▶ **What you should do**: Drop every picture and copy exactly the lines from the one with "What is the" through the last line of the listing below.

+++ Excerpted data

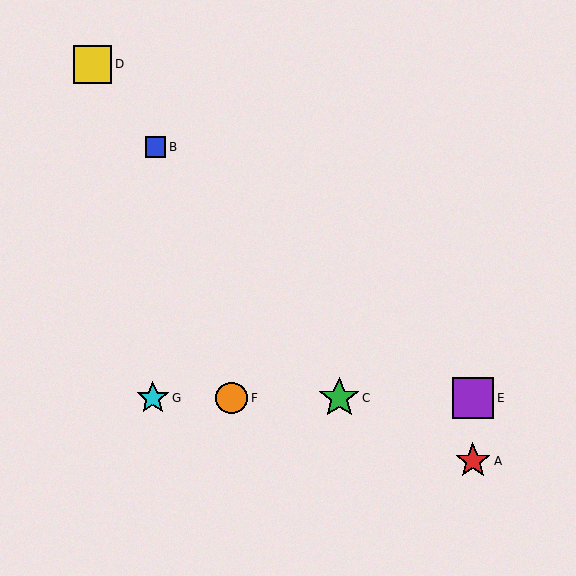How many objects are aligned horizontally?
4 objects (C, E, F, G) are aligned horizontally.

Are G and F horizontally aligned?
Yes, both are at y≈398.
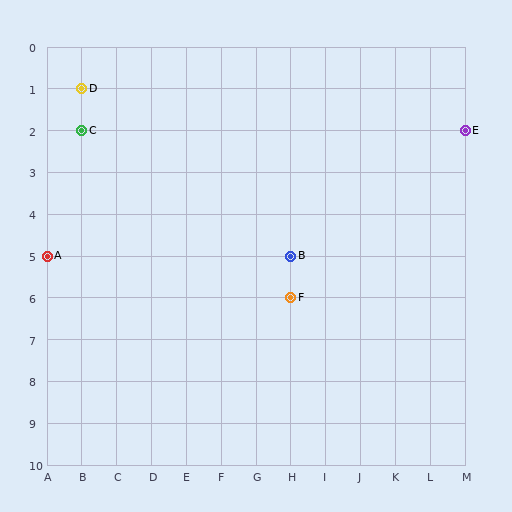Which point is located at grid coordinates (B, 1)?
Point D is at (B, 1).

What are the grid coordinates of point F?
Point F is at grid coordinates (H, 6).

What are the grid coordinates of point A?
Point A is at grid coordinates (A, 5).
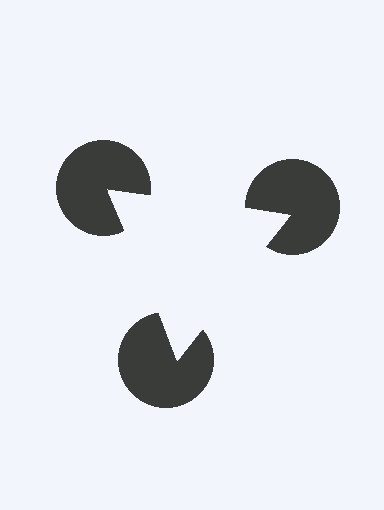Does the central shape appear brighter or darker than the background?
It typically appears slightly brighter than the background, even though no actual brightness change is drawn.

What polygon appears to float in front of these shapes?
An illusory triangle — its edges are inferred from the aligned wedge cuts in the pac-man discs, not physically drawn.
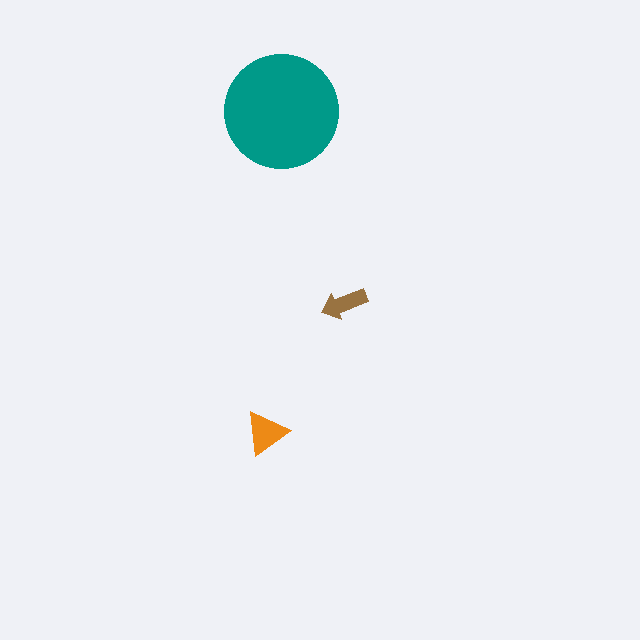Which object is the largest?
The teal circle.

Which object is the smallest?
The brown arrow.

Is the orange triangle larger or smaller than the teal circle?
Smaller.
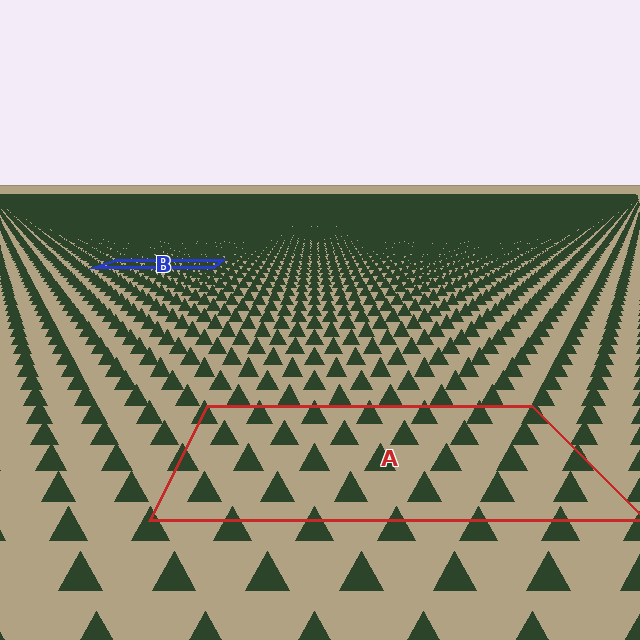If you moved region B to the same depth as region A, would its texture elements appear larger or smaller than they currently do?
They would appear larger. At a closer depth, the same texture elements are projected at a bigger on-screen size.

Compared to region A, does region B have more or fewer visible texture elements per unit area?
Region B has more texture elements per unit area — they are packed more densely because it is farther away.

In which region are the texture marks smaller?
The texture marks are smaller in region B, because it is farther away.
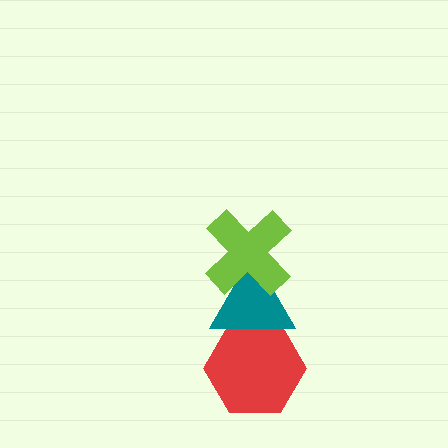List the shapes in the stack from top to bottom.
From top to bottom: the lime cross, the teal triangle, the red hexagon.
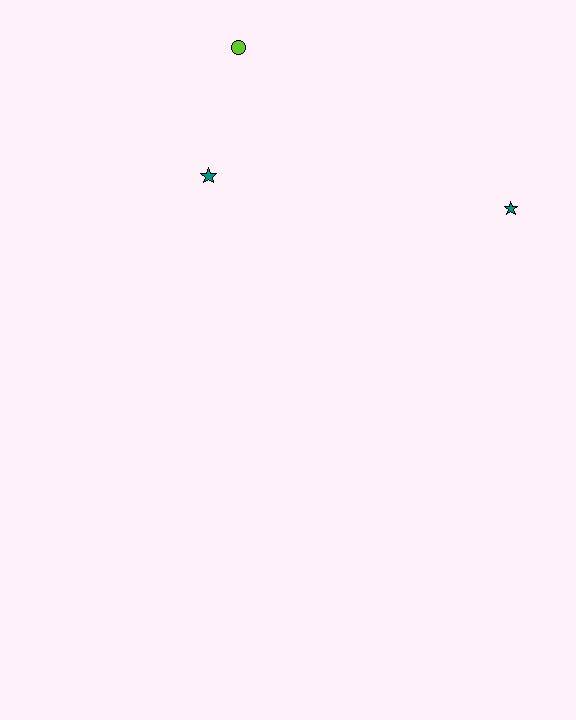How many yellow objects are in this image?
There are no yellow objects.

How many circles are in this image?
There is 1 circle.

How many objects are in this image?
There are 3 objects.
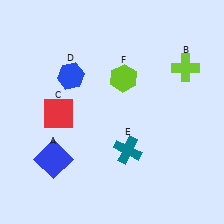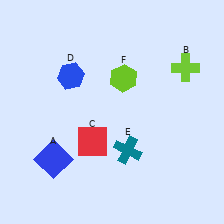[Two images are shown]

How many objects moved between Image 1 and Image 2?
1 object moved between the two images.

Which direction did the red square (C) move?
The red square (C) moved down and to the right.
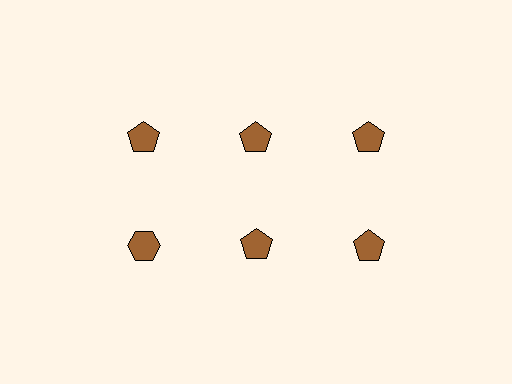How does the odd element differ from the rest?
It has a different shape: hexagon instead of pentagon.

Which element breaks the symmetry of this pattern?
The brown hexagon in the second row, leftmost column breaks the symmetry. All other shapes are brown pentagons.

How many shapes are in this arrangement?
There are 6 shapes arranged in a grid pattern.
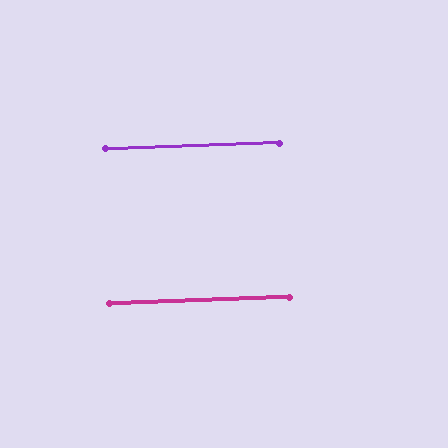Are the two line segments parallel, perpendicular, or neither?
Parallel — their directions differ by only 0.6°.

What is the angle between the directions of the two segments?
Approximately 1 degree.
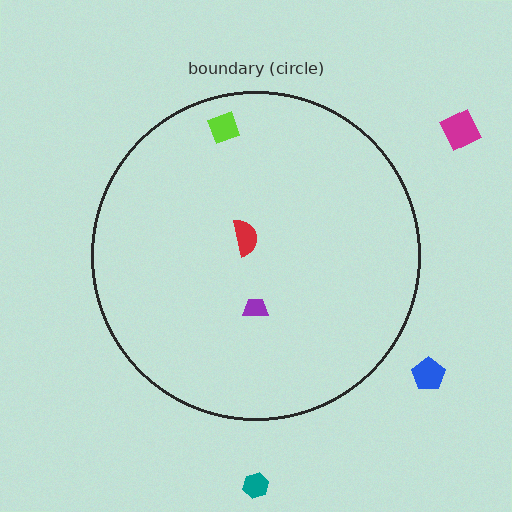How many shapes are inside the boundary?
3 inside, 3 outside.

++++++

▶ **Correct response**:
What is the angle between the directions of the two segments?
Approximately 1 degree.
How many shapes are inside the boundary?
3 inside, 3 outside.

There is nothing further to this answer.